▶ Task instructions: Using the entries shown below, output the line containing "In which direction", the line containing "How many objects", and every line between them, exactly. Pictures are omitted.

▶ Extracted information:
┄┄┄┄┄┄┄┄┄┄

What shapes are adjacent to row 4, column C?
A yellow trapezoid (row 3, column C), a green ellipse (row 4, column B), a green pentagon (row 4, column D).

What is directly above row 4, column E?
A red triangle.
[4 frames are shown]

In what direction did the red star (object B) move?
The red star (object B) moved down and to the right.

┄┄┄┄┄┄┄┄┄┄

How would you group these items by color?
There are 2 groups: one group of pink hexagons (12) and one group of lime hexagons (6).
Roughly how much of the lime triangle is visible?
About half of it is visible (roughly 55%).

┄┄┄┄┄┄┄┄┄┄

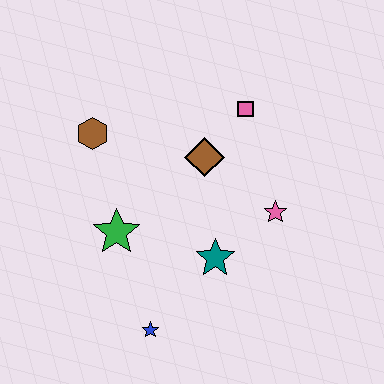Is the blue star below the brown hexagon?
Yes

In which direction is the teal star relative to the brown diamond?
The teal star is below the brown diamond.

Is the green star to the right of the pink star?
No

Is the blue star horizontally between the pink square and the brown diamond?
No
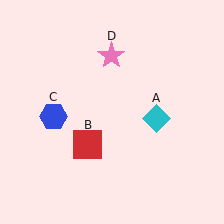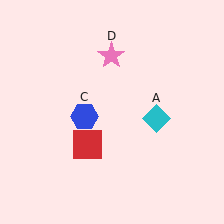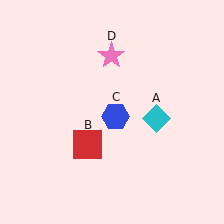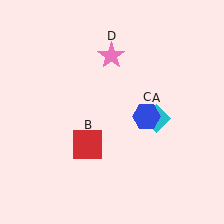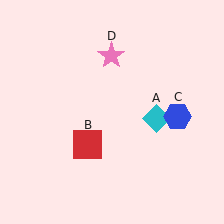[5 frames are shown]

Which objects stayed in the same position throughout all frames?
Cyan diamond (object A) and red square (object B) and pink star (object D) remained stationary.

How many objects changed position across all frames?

┄┄┄┄┄┄┄┄┄┄

▶ Response below:
In which direction is the teal star relative to the brown diamond?
The teal star is below the brown diamond.

Is the green star to the right of the pink star?
No

Is the blue star horizontally between the pink square and the brown diamond?
No
[5 frames are shown]

Which objects stayed in the same position throughout all frames?
Cyan diamond (object A) and red square (object B) and pink star (object D) remained stationary.

How many objects changed position across all frames?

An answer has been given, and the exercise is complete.